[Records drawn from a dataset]
┌──
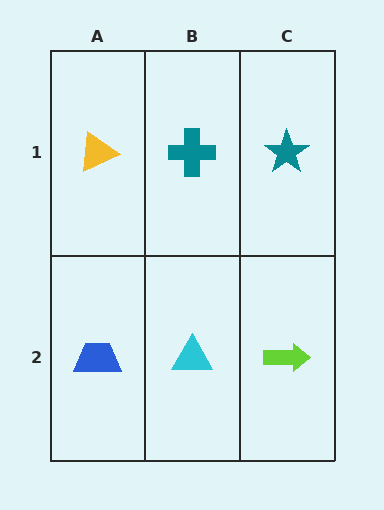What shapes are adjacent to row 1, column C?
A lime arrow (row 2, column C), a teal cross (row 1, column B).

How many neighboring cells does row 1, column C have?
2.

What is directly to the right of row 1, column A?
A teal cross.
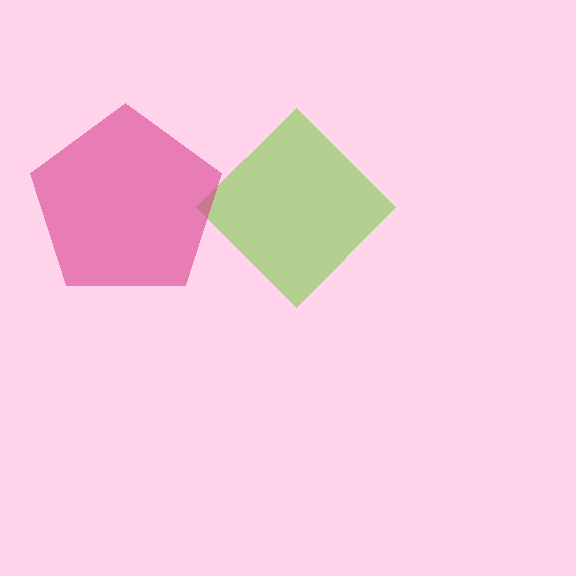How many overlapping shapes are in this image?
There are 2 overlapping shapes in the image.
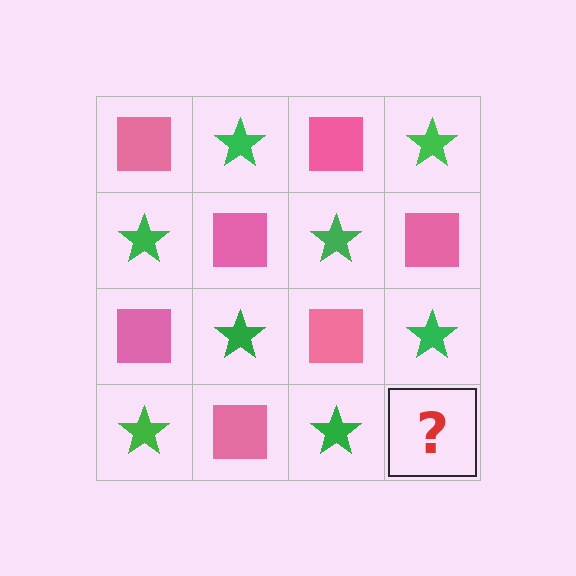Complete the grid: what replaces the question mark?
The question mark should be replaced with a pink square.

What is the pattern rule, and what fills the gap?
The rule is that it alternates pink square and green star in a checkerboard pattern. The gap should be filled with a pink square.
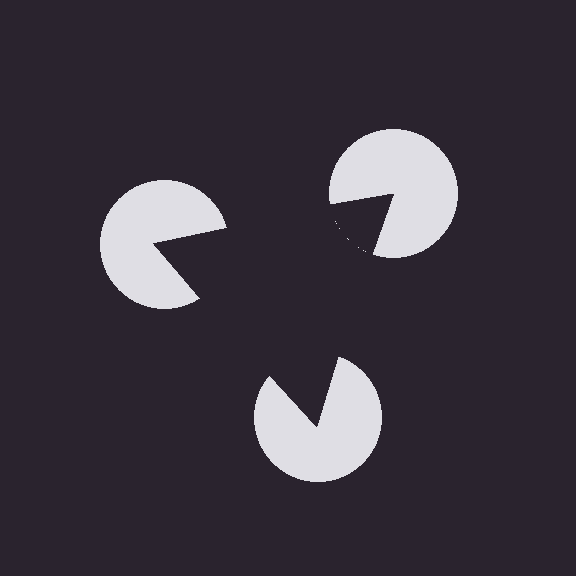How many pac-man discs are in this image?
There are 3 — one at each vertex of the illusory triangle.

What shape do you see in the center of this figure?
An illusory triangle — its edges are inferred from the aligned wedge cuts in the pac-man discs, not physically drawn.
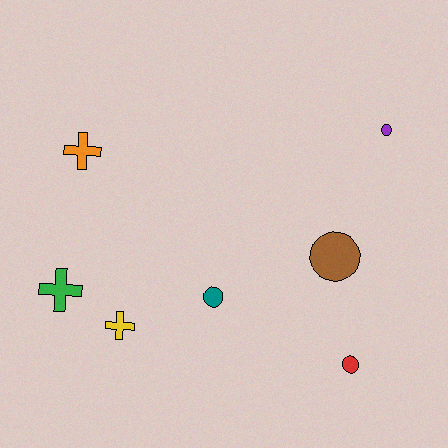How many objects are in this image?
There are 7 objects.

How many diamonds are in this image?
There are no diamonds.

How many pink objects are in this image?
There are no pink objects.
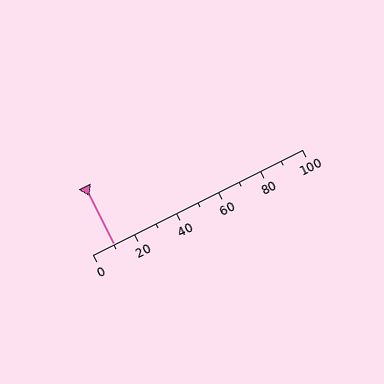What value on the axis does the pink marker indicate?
└──
◆ ABOUT THIS TASK ◆
Apart from the pictures, return the records exactly.

◆ ANSWER TO THIS EXERCISE ◆
What shapes are adjacent to row 1, column C?
A lime arrow (row 2, column C), a teal cross (row 1, column B).

How many neighboring cells does row 1, column C have?
2.

What is directly to the right of row 1, column A?
A teal cross.
How many overlapping shapes are in this image?
There are 2 overlapping shapes in the image.
Complete the grid: what replaces the question mark?
The question mark should be replaced with a pink square.

What is the pattern rule, and what fills the gap?
The rule is that it alternates pink square and green star in a checkerboard pattern. The gap should be filled with a pink square.
How many pac-man discs are in this image?
There are 3 — one at each vertex of the illusory triangle.

What shape do you see in the center of this figure?
An illusory triangle — its edges are inferred from the aligned wedge cuts in the pac-man discs, not physically drawn.
How many objects are in this image?
There are 7 objects.

How many diamonds are in this image?
There are no diamonds.

How many pink objects are in this image?
There are no pink objects.
What value on the axis does the pink marker indicate?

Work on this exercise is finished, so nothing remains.